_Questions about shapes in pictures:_

━━━━━━━━━━━━━━━━

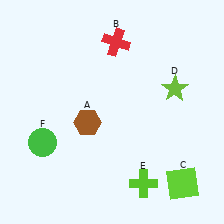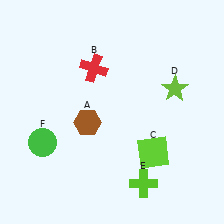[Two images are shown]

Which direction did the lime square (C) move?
The lime square (C) moved up and to the left.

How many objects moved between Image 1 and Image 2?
2 objects moved between the two images.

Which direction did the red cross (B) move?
The red cross (B) moved down and to the left.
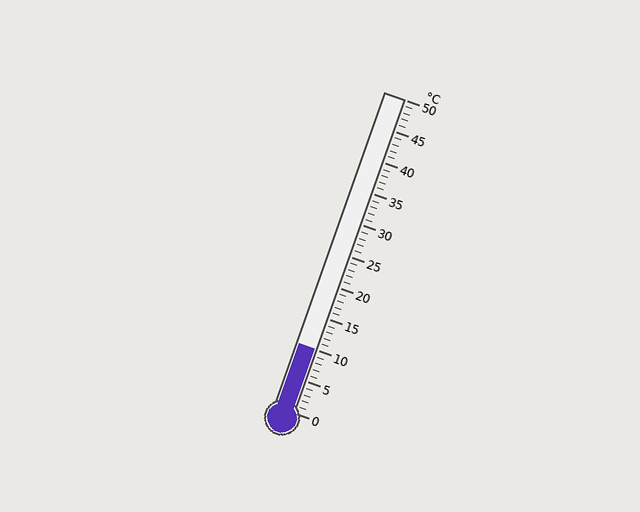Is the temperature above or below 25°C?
The temperature is below 25°C.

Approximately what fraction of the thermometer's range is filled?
The thermometer is filled to approximately 20% of its range.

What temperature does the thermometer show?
The thermometer shows approximately 10°C.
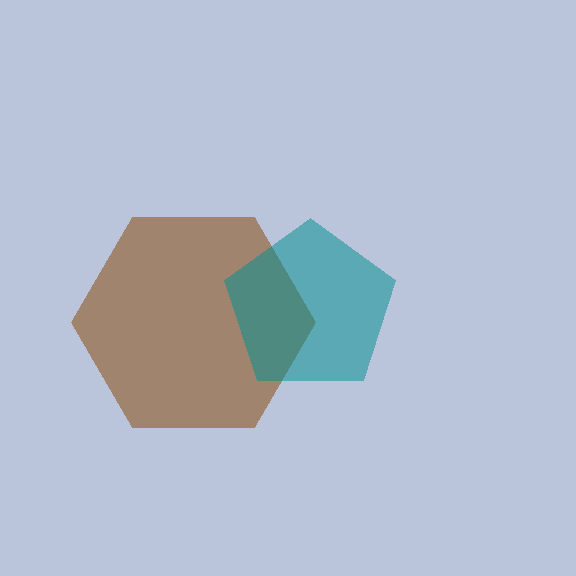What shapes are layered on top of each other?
The layered shapes are: a brown hexagon, a teal pentagon.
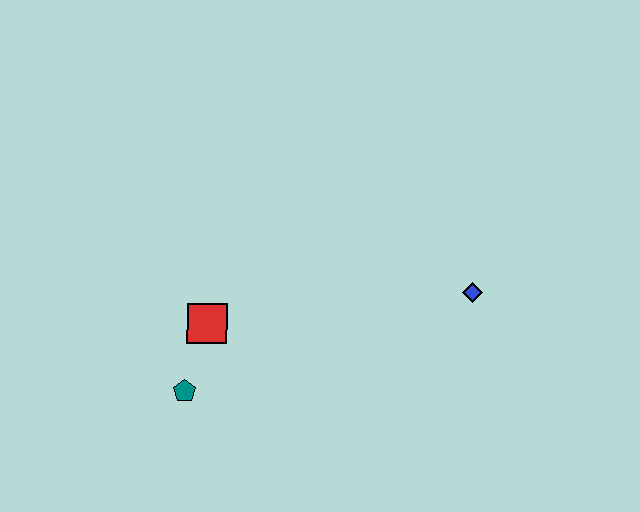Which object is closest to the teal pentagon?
The red square is closest to the teal pentagon.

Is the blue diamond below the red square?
No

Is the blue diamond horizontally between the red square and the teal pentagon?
No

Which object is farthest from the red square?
The blue diamond is farthest from the red square.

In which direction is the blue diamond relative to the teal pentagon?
The blue diamond is to the right of the teal pentagon.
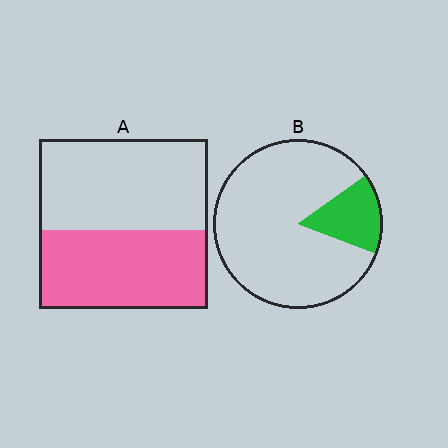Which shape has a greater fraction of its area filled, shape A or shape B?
Shape A.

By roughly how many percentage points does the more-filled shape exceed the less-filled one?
By roughly 30 percentage points (A over B).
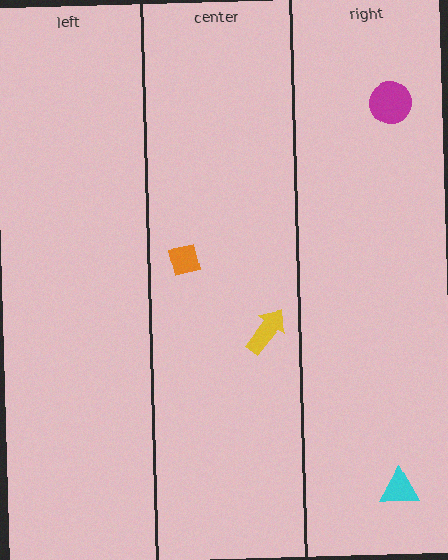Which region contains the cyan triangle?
The right region.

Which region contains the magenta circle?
The right region.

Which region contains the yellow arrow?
The center region.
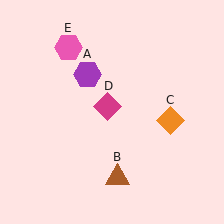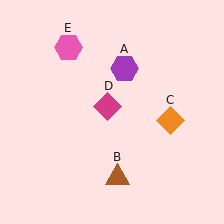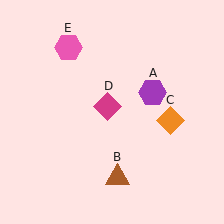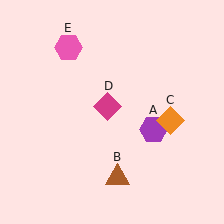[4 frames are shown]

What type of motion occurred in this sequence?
The purple hexagon (object A) rotated clockwise around the center of the scene.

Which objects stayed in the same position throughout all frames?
Brown triangle (object B) and orange diamond (object C) and magenta diamond (object D) and pink hexagon (object E) remained stationary.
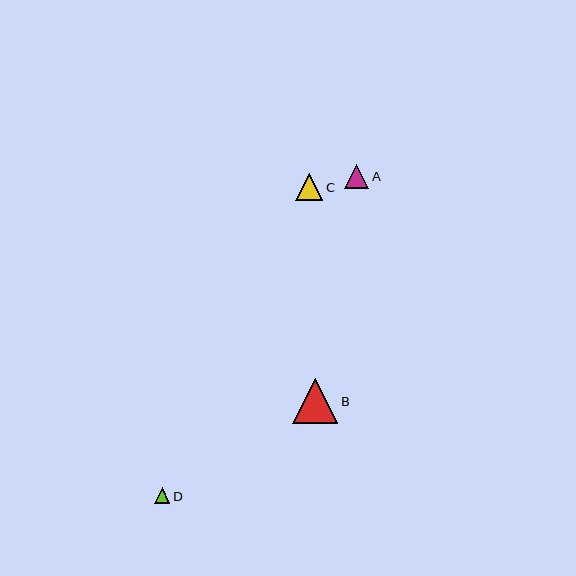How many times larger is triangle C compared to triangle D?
Triangle C is approximately 1.8 times the size of triangle D.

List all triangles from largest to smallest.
From largest to smallest: B, C, A, D.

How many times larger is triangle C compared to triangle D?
Triangle C is approximately 1.8 times the size of triangle D.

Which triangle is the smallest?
Triangle D is the smallest with a size of approximately 16 pixels.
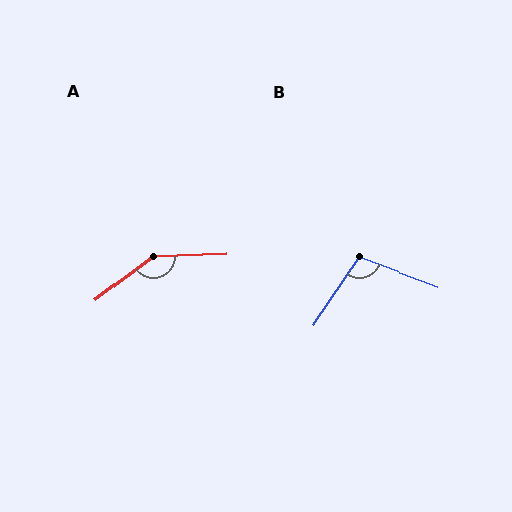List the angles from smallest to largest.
B (104°), A (145°).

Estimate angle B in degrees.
Approximately 104 degrees.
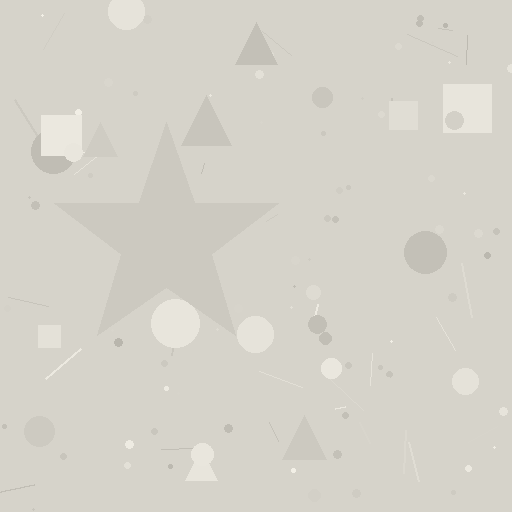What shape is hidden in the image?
A star is hidden in the image.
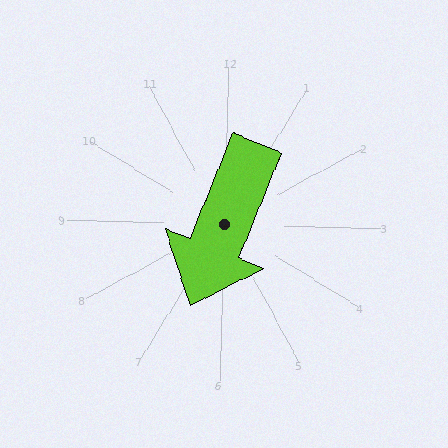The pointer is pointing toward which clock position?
Roughly 7 o'clock.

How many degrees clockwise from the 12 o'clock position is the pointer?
Approximately 201 degrees.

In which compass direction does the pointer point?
South.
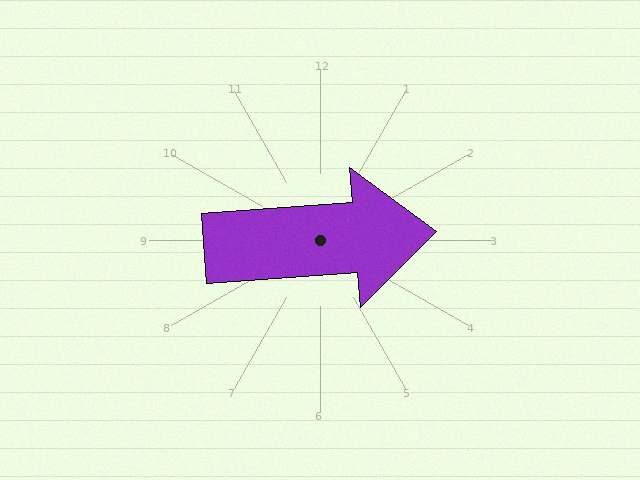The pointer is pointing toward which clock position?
Roughly 3 o'clock.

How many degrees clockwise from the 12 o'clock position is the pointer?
Approximately 86 degrees.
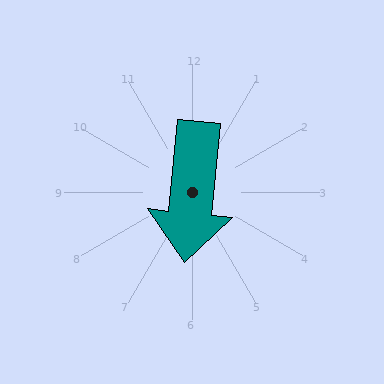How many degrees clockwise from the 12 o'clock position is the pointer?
Approximately 186 degrees.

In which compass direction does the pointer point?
South.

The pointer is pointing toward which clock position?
Roughly 6 o'clock.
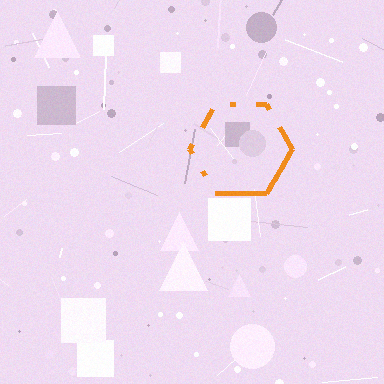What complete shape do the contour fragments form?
The contour fragments form a hexagon.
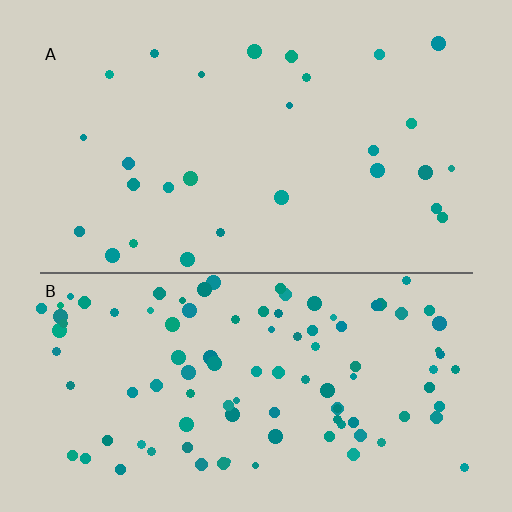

━━━━━━━━━━━━━━━━

_EXERCISE OBJECTIVE:_
Every entry above is to be set down exactly; the pictures are to be left out.

_PROBLEM SOLUTION:_
[Two images are shown]

Which direction did the lime square (C) move?
The lime square (C) moved up and to the left.

How many objects moved between Image 1 and Image 2?
2 objects moved between the two images.

Which direction did the red cross (B) move?
The red cross (B) moved down and to the left.
Is the temperature above or below 25°C?
The temperature is below 25°C.

Approximately what fraction of the thermometer's range is filled?
The thermometer is filled to approximately 20% of its range.

What temperature does the thermometer show?
The thermometer shows approximately 10°C.
What shapes are layered on top of each other?
The layered shapes are: a brown hexagon, a teal pentagon.
Which object is closest to the teal pentagon?
The red square is closest to the teal pentagon.

Is the blue diamond below the red square?
No

Is the blue diamond horizontally between the red square and the teal pentagon?
No

Which object is farthest from the red square?
The blue diamond is farthest from the red square.

In which direction is the blue diamond relative to the teal pentagon?
The blue diamond is to the right of the teal pentagon.
Which shape has a greater fraction of its area filled, shape A or shape B?
Shape A.

By roughly how many percentage points does the more-filled shape exceed the less-filled one?
By roughly 30 percentage points (A over B).
Which region contains the cyan triangle?
The right region.

Which region contains the magenta circle?
The right region.

Which region contains the yellow arrow?
The center region.
[4 frames are shown]

What type of motion occurred in this sequence?
The purple hexagon (object A) rotated clockwise around the center of the scene.

Which objects stayed in the same position throughout all frames?
Brown triangle (object B) and orange diamond (object C) and magenta diamond (object D) and pink hexagon (object E) remained stationary.
How many times larger is triangle C compared to triangle D?
Triangle C is approximately 1.8 times the size of triangle D.

List all triangles from largest to smallest.
From largest to smallest: B, C, A, D.

How many times larger is triangle C compared to triangle D?
Triangle C is approximately 1.8 times the size of triangle D.

Which triangle is the smallest?
Triangle D is the smallest with a size of approximately 16 pixels.
List the angles from smallest to largest.
B (104°), A (145°).

Estimate angle B in degrees.
Approximately 104 degrees.
What shape is hidden in the image?
A star is hidden in the image.
The pointer is pointing toward which clock position?
Roughly 7 o'clock.

How many degrees clockwise from the 12 o'clock position is the pointer?
Approximately 201 degrees.

In which compass direction does the pointer point?
South.
The pointer is pointing toward which clock position?
Roughly 3 o'clock.

How many degrees clockwise from the 12 o'clock position is the pointer?
Approximately 86 degrees.
How many degrees clockwise from the 12 o'clock position is the pointer?
Approximately 186 degrees.

In which compass direction does the pointer point?
South.

The pointer is pointing toward which clock position?
Roughly 6 o'clock.
What complete shape do the contour fragments form?
The contour fragments form a hexagon.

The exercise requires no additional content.